◆ **Requirements**
Reproduce all the entries exactly and keep the pictures out.

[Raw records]
========================================

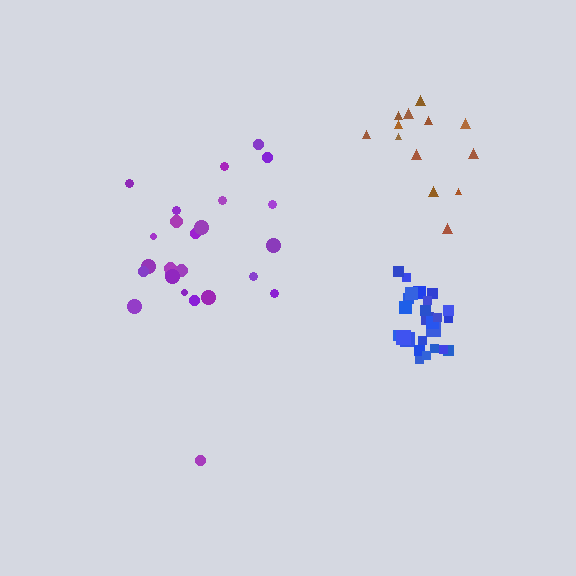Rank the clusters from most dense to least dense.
blue, brown, purple.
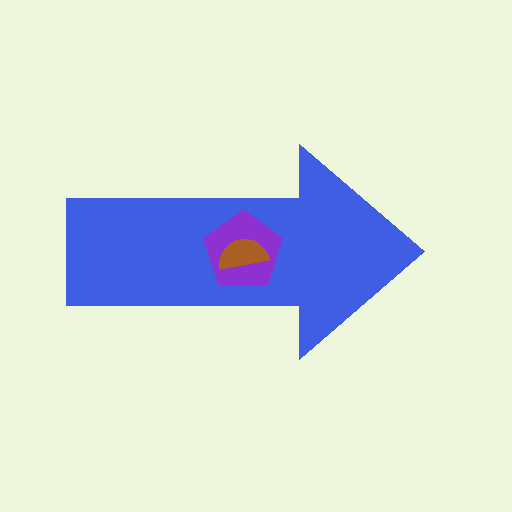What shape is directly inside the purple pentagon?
The brown semicircle.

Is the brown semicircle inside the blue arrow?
Yes.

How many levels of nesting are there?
3.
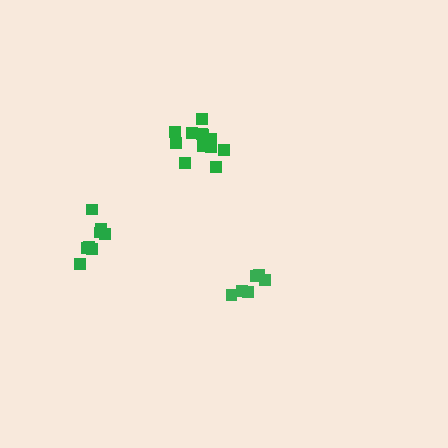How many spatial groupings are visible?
There are 3 spatial groupings.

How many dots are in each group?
Group 1: 12 dots, Group 2: 6 dots, Group 3: 8 dots (26 total).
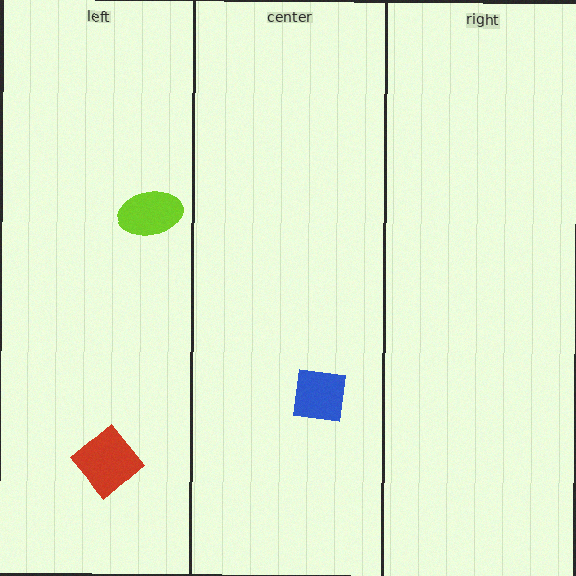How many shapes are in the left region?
2.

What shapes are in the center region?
The blue square.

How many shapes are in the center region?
1.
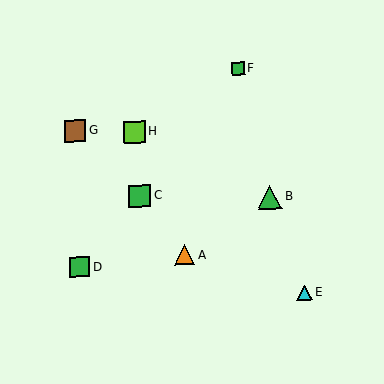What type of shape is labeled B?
Shape B is a green triangle.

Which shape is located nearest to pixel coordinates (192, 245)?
The orange triangle (labeled A) at (184, 255) is nearest to that location.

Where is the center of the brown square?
The center of the brown square is at (75, 131).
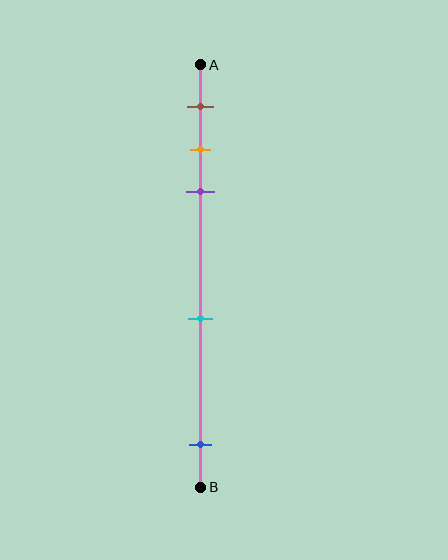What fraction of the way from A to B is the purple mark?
The purple mark is approximately 30% (0.3) of the way from A to B.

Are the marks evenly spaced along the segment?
No, the marks are not evenly spaced.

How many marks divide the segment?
There are 5 marks dividing the segment.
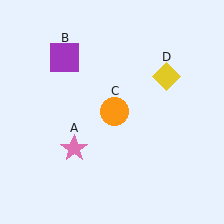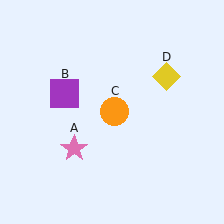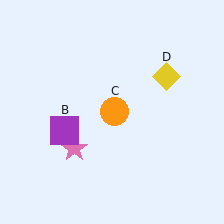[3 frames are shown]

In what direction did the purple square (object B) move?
The purple square (object B) moved down.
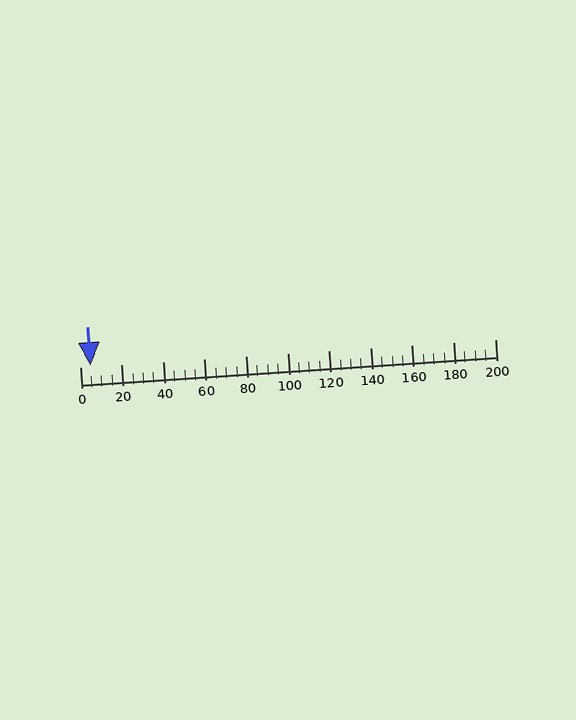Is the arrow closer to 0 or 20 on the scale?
The arrow is closer to 0.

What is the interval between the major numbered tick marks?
The major tick marks are spaced 20 units apart.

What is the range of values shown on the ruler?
The ruler shows values from 0 to 200.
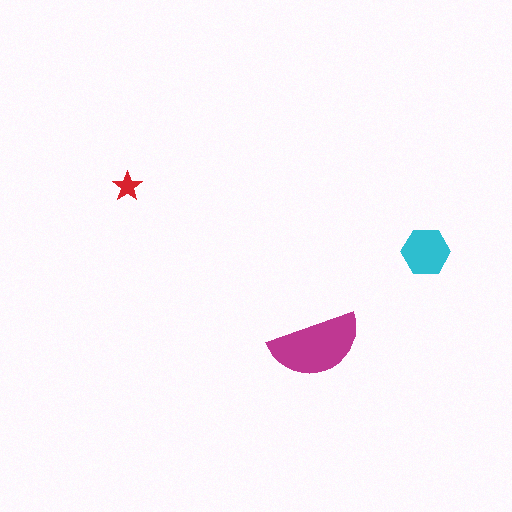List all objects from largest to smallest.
The magenta semicircle, the cyan hexagon, the red star.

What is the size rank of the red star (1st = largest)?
3rd.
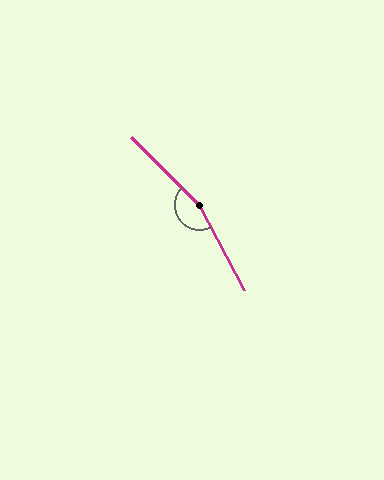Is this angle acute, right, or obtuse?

========================================

◆ **Final result**
Rank the clusters from most dense to least dense.
blue, brown, purple.
What shape is directly inside the purple pentagon?
The brown semicircle.

Is the brown semicircle inside the blue arrow?
Yes.

How many levels of nesting are there?
3.
How many spatial groupings are visible?
There are 3 spatial groupings.

How many dots are in each group?
Group 1: 12 dots, Group 2: 6 dots, Group 3: 8 dots (26 total).
How many shapes are in the left region?
2.

What shapes are in the center region?
The blue square.

How many shapes are in the center region?
1.
What type of shape is labeled B?
Shape B is a green triangle.

Which shape is located nearest to pixel coordinates (192, 245)?
The orange triangle (labeled A) at (184, 255) is nearest to that location.

Where is the center of the brown square?
The center of the brown square is at (75, 131).
What fraction of the way from A to B is the purple mark?
The purple mark is approximately 30% (0.3) of the way from A to B.

Are the marks evenly spaced along the segment?
No, the marks are not evenly spaced.

How many marks divide the segment?
There are 5 marks dividing the segment.
[3 frames are shown]

In what direction did the purple square (object B) move?
The purple square (object B) moved down.
Is the arrow closer to 0 or 20 on the scale?
The arrow is closer to 0.

What is the interval between the major numbered tick marks?
The major tick marks are spaced 20 units apart.

What is the range of values shown on the ruler?
The ruler shows values from 0 to 200.
List all objects from largest to smallest.
The magenta semicircle, the cyan hexagon, the red star.

What is the size rank of the red star (1st = largest)?
3rd.
Is this angle acute, right, or obtuse?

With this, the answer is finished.